Shape question data:
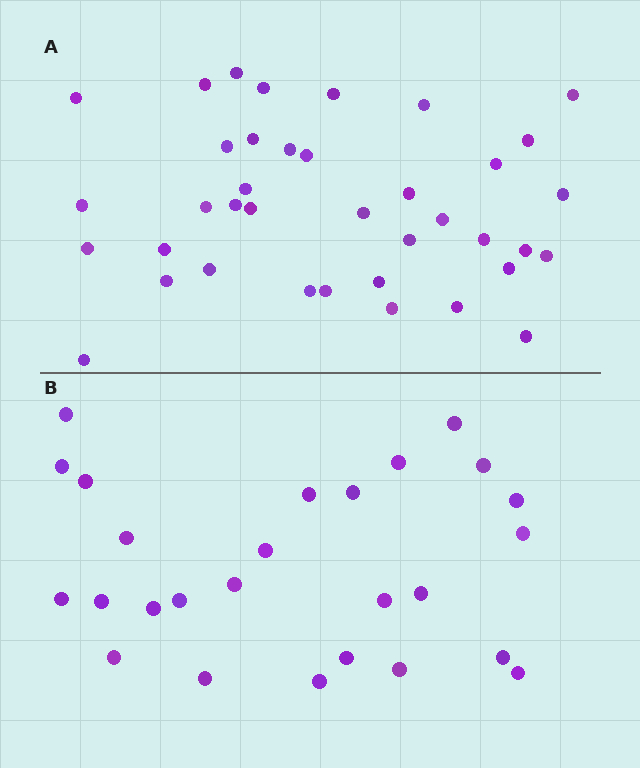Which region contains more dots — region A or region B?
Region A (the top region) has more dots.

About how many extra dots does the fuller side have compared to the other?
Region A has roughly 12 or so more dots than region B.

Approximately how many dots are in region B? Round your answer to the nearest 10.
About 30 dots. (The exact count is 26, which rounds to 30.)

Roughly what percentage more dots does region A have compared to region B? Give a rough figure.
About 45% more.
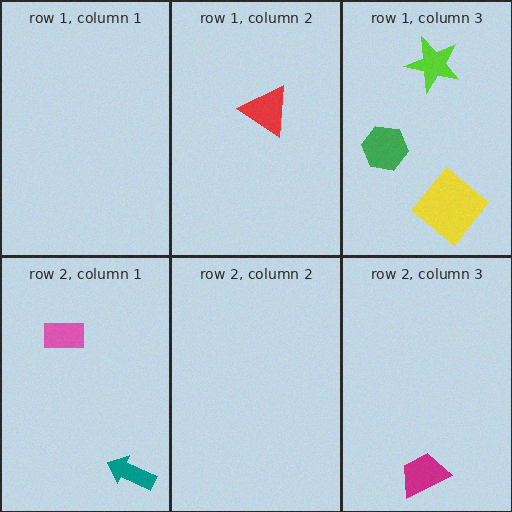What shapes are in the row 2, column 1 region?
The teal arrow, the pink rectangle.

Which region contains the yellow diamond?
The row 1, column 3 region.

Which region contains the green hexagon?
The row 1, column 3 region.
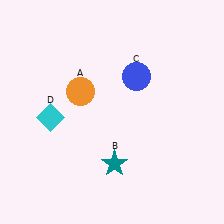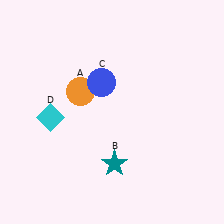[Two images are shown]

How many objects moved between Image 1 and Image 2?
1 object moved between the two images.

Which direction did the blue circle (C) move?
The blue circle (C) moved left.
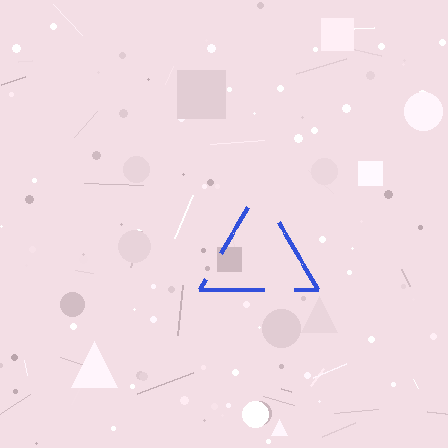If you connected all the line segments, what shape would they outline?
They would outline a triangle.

* * *

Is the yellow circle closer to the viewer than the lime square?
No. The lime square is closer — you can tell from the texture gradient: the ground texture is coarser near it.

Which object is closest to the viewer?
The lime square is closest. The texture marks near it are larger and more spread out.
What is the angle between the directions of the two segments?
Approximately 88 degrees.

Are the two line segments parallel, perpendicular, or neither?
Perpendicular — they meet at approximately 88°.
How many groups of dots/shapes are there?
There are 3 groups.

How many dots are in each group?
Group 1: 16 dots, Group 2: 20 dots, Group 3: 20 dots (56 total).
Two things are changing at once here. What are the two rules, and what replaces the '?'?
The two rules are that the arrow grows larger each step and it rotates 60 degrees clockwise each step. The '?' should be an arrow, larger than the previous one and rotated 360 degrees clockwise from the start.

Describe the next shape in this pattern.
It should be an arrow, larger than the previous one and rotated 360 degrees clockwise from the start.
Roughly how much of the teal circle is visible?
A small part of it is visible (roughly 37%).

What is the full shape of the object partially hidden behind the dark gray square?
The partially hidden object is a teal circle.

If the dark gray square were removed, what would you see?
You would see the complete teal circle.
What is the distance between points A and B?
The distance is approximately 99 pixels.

### Stated problem
Repeat the lines between those holding "Approximately how many" and "[Two images are shown]", inclusive. Pictures stay out.

### Task solution
Approximately how many dots are in region B? Round your answer to the nearest 10.
About 30 dots. (The exact count is 26, which rounds to 30.)

Roughly what percentage more dots does region A have compared to region B? Give a rough figure.
About 45% more.
What shapes are in the row 2, column 1 region?
The teal arrow, the pink rectangle.

Which region contains the yellow diamond?
The row 1, column 3 region.

Which region contains the green hexagon?
The row 1, column 3 region.
[Two images are shown]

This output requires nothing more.